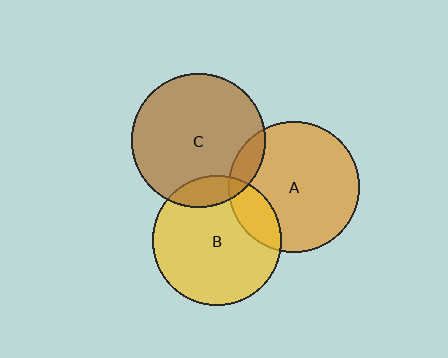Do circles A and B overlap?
Yes.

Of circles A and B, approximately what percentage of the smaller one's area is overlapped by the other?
Approximately 15%.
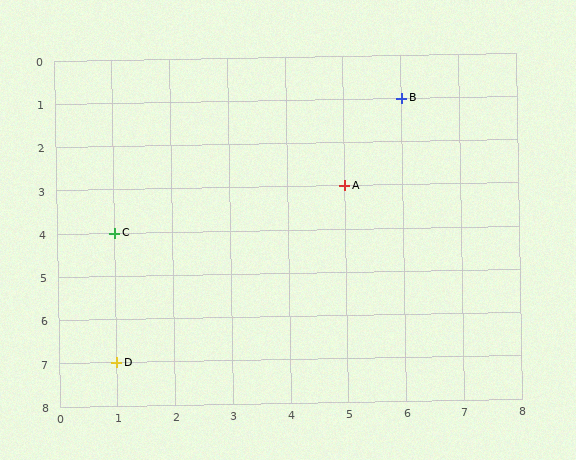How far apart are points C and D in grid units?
Points C and D are 3 rows apart.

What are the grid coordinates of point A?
Point A is at grid coordinates (5, 3).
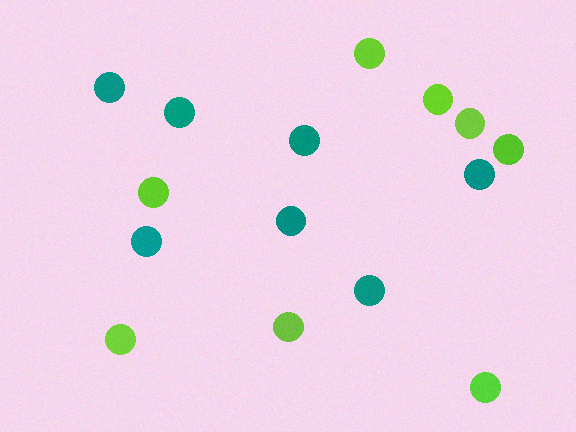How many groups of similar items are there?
There are 2 groups: one group of lime circles (8) and one group of teal circles (7).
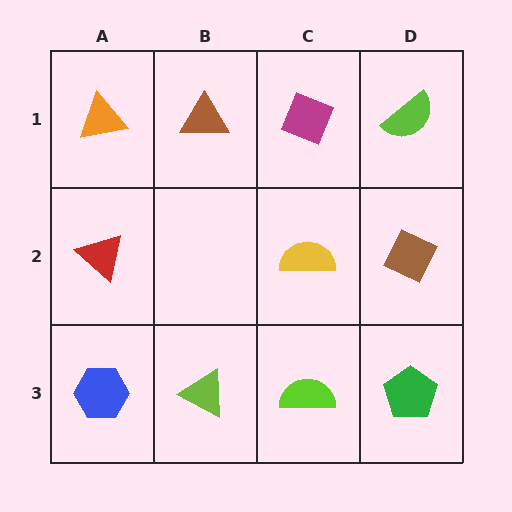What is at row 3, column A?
A blue hexagon.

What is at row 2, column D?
A brown diamond.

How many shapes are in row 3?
4 shapes.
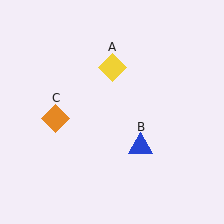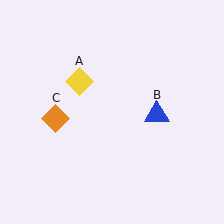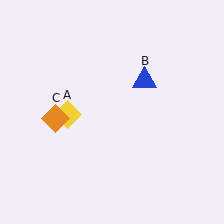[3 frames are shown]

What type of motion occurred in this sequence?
The yellow diamond (object A), blue triangle (object B) rotated counterclockwise around the center of the scene.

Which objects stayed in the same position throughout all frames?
Orange diamond (object C) remained stationary.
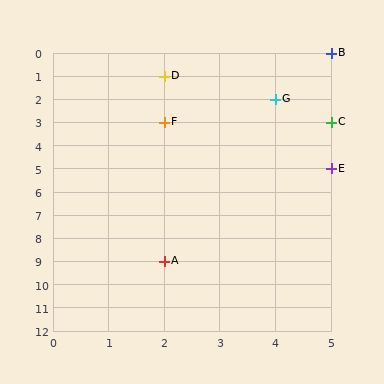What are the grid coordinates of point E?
Point E is at grid coordinates (5, 5).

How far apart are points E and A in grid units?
Points E and A are 3 columns and 4 rows apart (about 5.0 grid units diagonally).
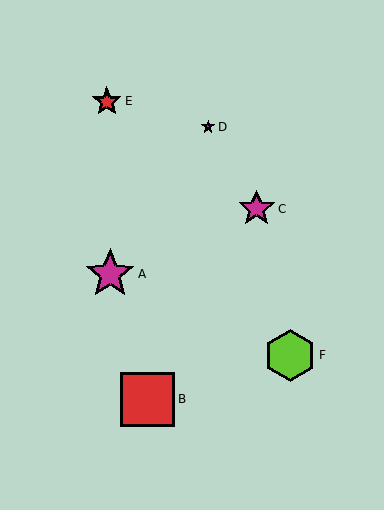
********************
** Your task **
Transcribe the full listing character for character. Pictures are excluded.

** Response to the exercise **
Do circles A and B overlap?
Yes.

Of circles A and B, approximately what percentage of the smaller one's area is overlapped by the other?
Approximately 15%.
How far apart are points C and D in grid units?
Points C and D are 3 rows apart.

What are the grid coordinates of point A?
Point A is at grid coordinates (5, 3).
How many groups of similar items are there?
There are 2 groups: one group of lime circles (8) and one group of teal circles (7).
What is at row 3, column A?
A blue hexagon.

What is at row 2, column D?
A brown diamond.

How many shapes are in row 3?
4 shapes.
[3 frames are shown]

What type of motion occurred in this sequence?
The yellow diamond (object A), blue triangle (object B) rotated counterclockwise around the center of the scene.

Which objects stayed in the same position throughout all frames?
Orange diamond (object C) remained stationary.
What are the grid coordinates of point E?
Point E is at grid coordinates (5, 5).

How far apart are points E and A in grid units?
Points E and A are 3 columns and 4 rows apart (about 5.0 grid units diagonally).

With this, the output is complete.